**THE INPUT**
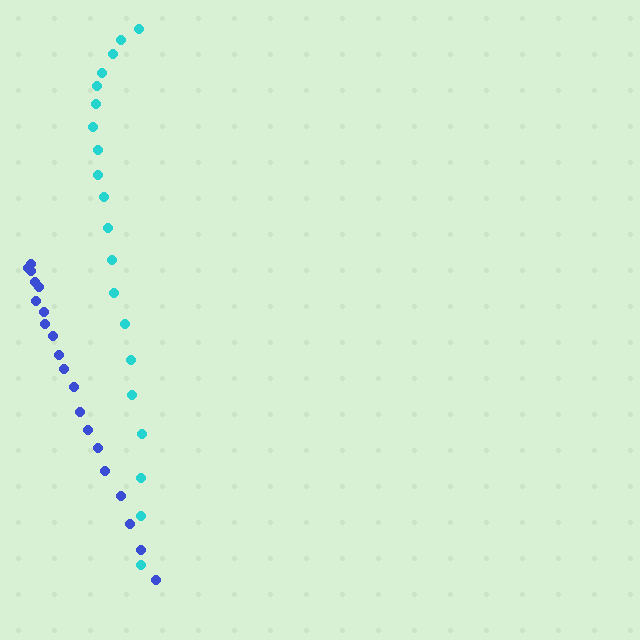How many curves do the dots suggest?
There are 2 distinct paths.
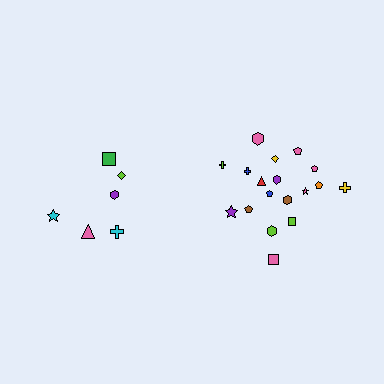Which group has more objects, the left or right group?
The right group.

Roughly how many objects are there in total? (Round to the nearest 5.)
Roughly 25 objects in total.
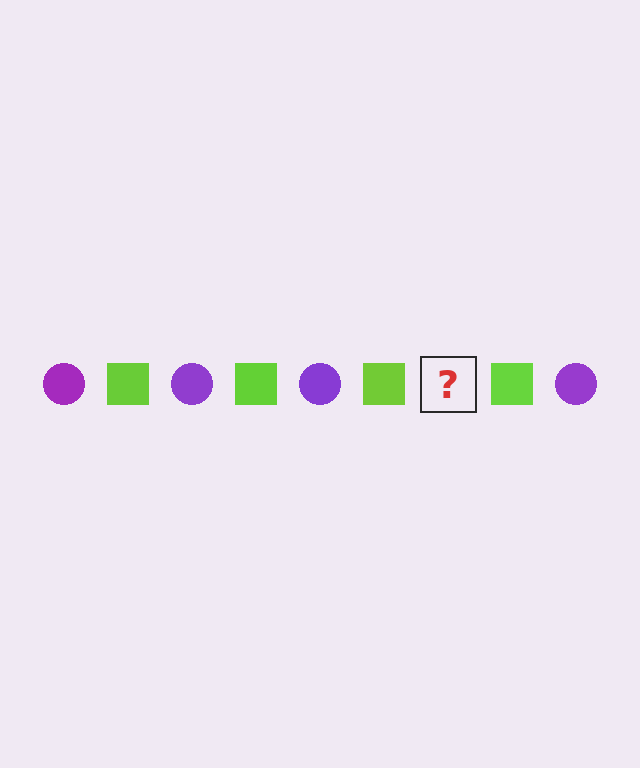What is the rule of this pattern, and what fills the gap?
The rule is that the pattern alternates between purple circle and lime square. The gap should be filled with a purple circle.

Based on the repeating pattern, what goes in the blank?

**DIRECTION**
Copy all the entries word for word. Omit any pictures.

**RESPONSE**
How many curves do the dots suggest?
There are 2 distinct paths.
Which group has more objects, the left or right group?
The right group.

Roughly how many objects are there in total? (Round to the nearest 5.)
Roughly 25 objects in total.
What is the rule of this pattern, and what fills the gap?
The rule is that the pattern alternates between purple circle and lime square. The gap should be filled with a purple circle.

Based on the repeating pattern, what goes in the blank?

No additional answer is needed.